======== Input rows
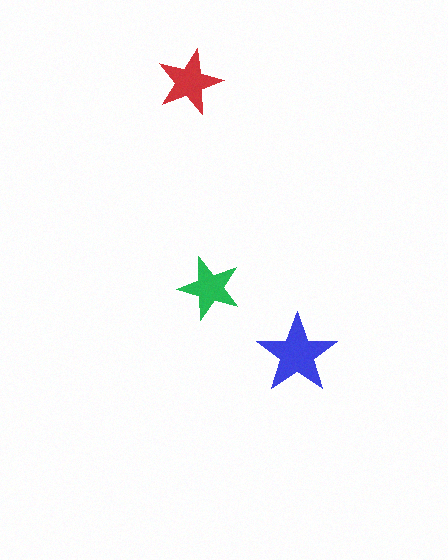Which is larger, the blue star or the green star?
The blue one.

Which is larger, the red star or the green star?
The red one.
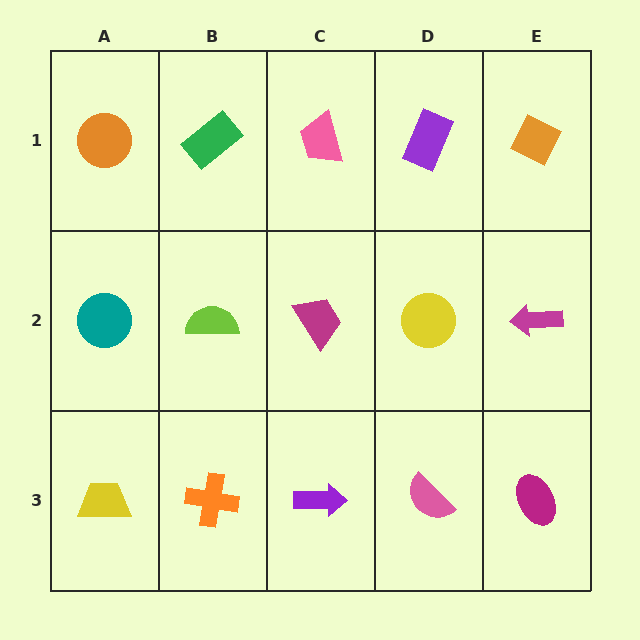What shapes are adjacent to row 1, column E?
A magenta arrow (row 2, column E), a purple rectangle (row 1, column D).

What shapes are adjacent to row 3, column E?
A magenta arrow (row 2, column E), a pink semicircle (row 3, column D).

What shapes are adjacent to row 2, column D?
A purple rectangle (row 1, column D), a pink semicircle (row 3, column D), a magenta trapezoid (row 2, column C), a magenta arrow (row 2, column E).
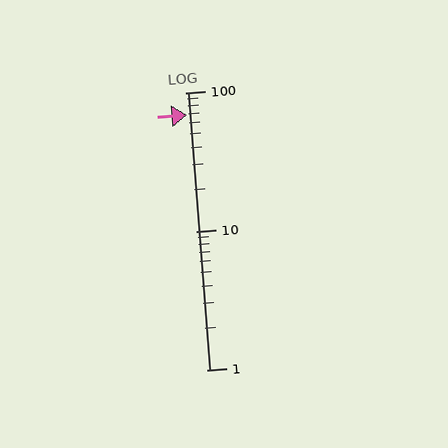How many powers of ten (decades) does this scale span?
The scale spans 2 decades, from 1 to 100.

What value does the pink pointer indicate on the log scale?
The pointer indicates approximately 69.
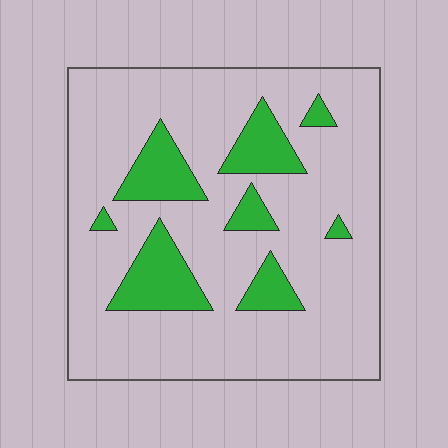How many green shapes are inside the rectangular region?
8.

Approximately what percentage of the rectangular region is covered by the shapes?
Approximately 20%.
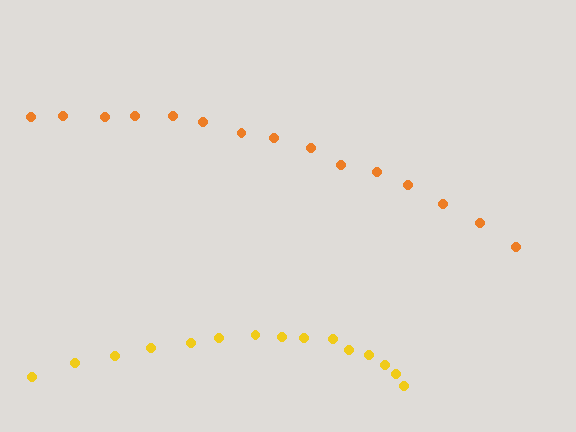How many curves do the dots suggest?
There are 2 distinct paths.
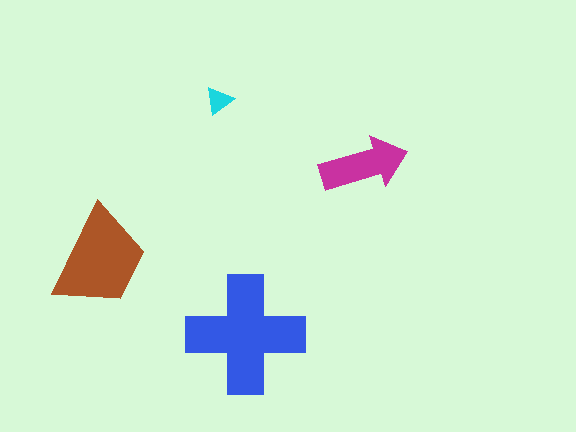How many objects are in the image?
There are 4 objects in the image.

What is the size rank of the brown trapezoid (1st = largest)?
2nd.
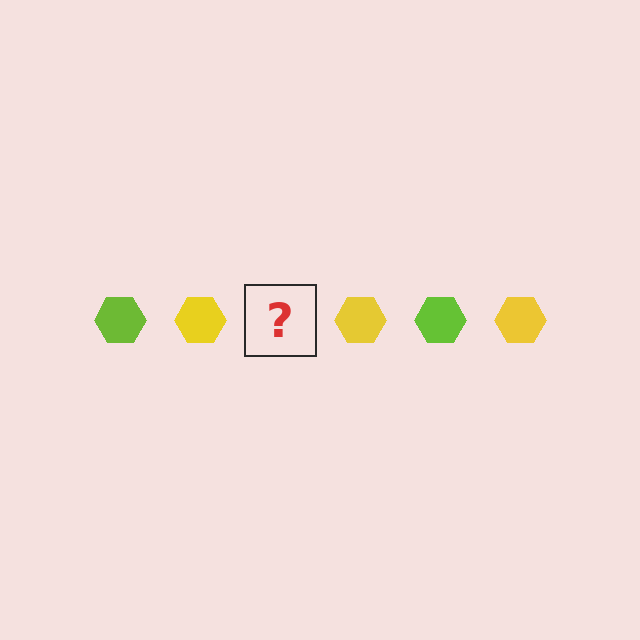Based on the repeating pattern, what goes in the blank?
The blank should be a lime hexagon.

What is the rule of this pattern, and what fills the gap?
The rule is that the pattern cycles through lime, yellow hexagons. The gap should be filled with a lime hexagon.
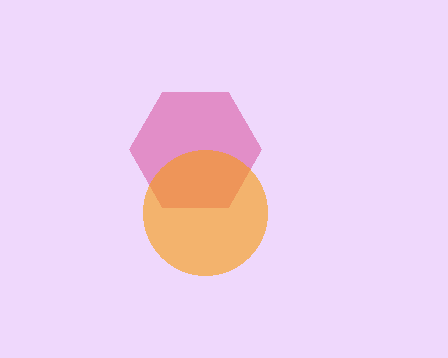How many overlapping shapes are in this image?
There are 2 overlapping shapes in the image.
================
- **Required task**
Omit the pictures, and please restate word for word the lines running from the line with "Approximately what percentage" to the end of the entries.

- **Expected output**
Approximately what percentage of the rectangular region is covered by the shapes?
Approximately 20%.
How many curves do the dots suggest?
There are 2 distinct paths.
How many objects are in the image?
There are 4 objects in the image.

What is the size rank of the brown trapezoid (1st = largest)?
2nd.
Based on the repeating pattern, what goes in the blank?
The blank should be a lime hexagon.

What is the rule of this pattern, and what fills the gap?
The rule is that the pattern cycles through lime, yellow hexagons. The gap should be filled with a lime hexagon.
How many overlapping shapes are in this image?
There are 2 overlapping shapes in the image.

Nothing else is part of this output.